::: Listed entries
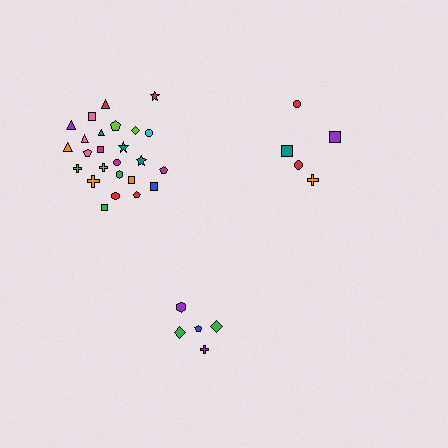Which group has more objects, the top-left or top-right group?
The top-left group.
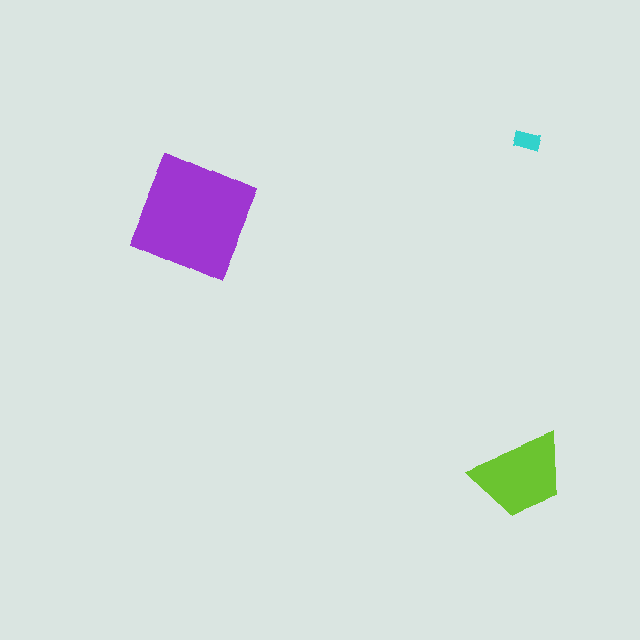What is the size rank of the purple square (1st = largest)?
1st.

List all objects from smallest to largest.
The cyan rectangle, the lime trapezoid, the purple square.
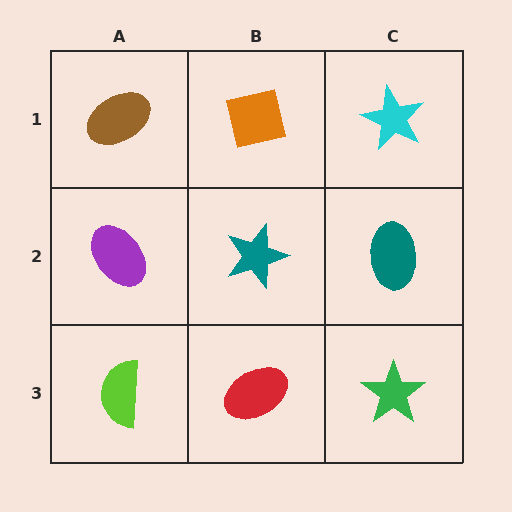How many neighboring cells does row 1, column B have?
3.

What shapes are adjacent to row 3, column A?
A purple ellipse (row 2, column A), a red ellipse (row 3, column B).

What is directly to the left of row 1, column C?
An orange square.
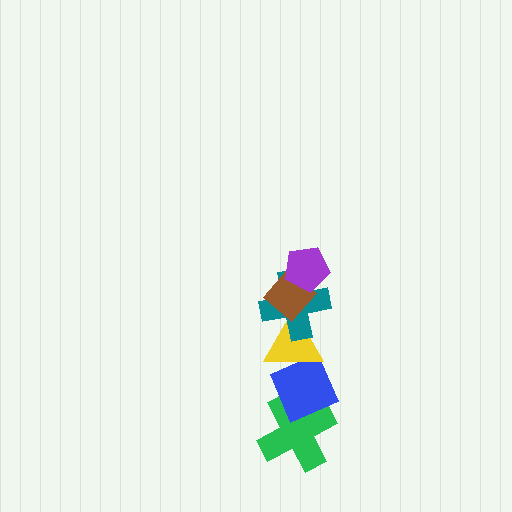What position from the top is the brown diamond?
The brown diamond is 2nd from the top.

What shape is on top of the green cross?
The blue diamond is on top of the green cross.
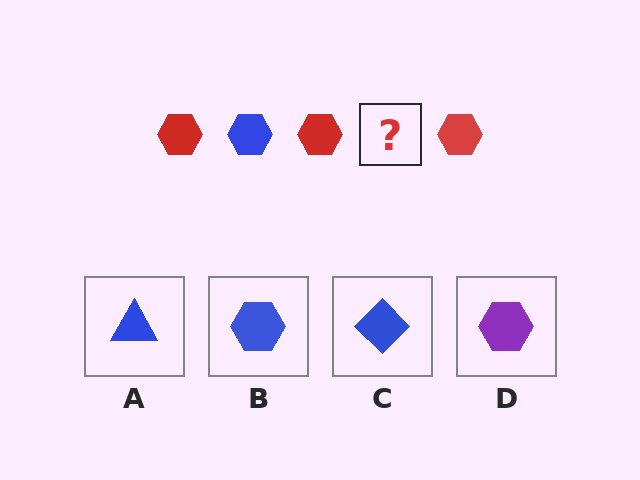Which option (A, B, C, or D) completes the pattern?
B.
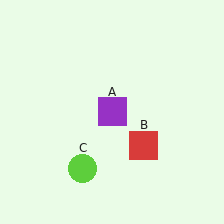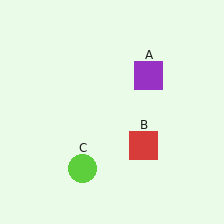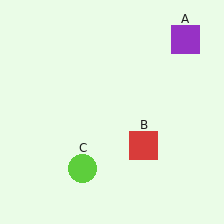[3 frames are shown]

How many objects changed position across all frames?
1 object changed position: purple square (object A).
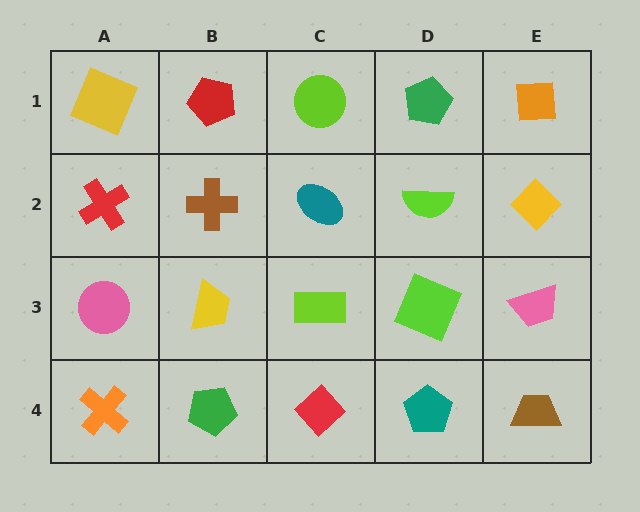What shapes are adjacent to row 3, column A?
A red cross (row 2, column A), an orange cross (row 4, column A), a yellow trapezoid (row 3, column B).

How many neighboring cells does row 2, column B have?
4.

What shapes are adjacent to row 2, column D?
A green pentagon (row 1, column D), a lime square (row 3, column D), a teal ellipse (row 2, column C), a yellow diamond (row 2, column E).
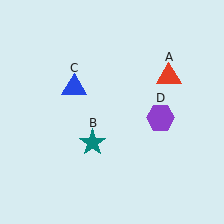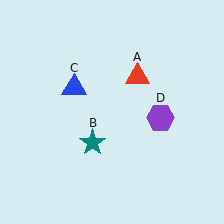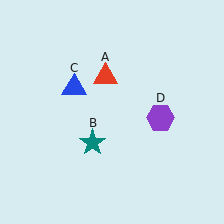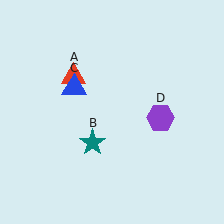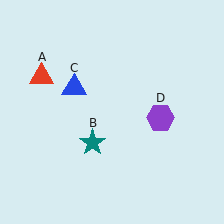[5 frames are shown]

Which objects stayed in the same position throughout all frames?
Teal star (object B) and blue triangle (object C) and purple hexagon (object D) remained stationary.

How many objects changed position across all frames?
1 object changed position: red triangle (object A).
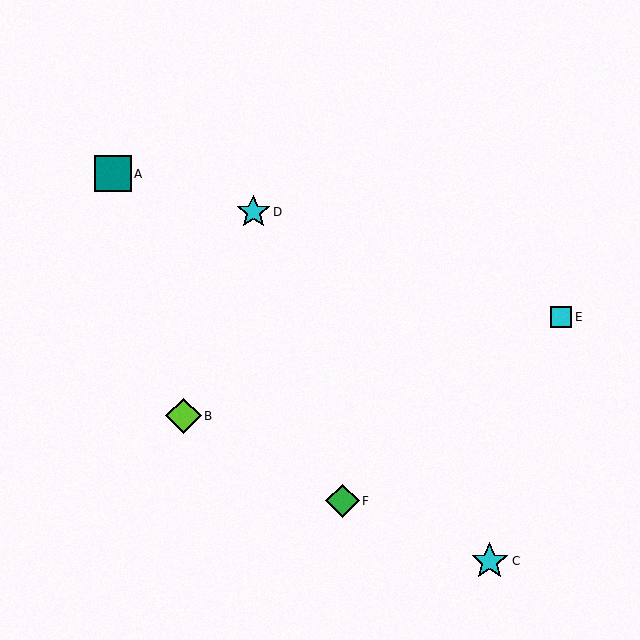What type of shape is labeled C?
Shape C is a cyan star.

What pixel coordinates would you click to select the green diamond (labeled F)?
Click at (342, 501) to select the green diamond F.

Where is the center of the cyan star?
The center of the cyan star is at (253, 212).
::::::
* _Work order_:
When you repeat the data, keep it exact and drop every picture.

* _Answer section_:
Which group has more objects, the top-left or top-right group?
The top-left group.
What is the size rank of the purple square (1st = largest)?
1st.

List all objects from smallest to largest.
The cyan rectangle, the lime trapezoid, the purple square.
How many neighboring cells does row 1, column B have?
3.

What shapes are adjacent to row 3, column A?
A purple ellipse (row 2, column A), a red ellipse (row 3, column B).

What is directly to the left of row 1, column C?
An orange square.
What position from the top is the brown diamond?
The brown diamond is 2nd from the top.

What shape is on top of the green cross?
The blue diamond is on top of the green cross.
Which option (A, B, C, or D) completes the pattern?
B.
[3 frames are shown]

How many objects changed position across all frames?
1 object changed position: purple square (object A).
What shapes are adjacent to row 3, column A?
A red cross (row 2, column A), an orange cross (row 4, column A), a yellow trapezoid (row 3, column B).

How many neighboring cells does row 2, column B have?
4.

What shapes are adjacent to row 2, column D?
A green pentagon (row 1, column D), a lime square (row 3, column D), a teal ellipse (row 2, column C), a yellow diamond (row 2, column E).
[5 frames are shown]

Which objects stayed in the same position throughout all frames?
Teal star (object B) and blue triangle (object C) and purple hexagon (object D) remained stationary.

How many objects changed position across all frames?
1 object changed position: red triangle (object A).
What type of shape is labeled C?
Shape C is a cyan star.

What pixel coordinates would you click to select the green diamond (labeled F)?
Click at (342, 501) to select the green diamond F.

Where is the center of the cyan star?
The center of the cyan star is at (253, 212).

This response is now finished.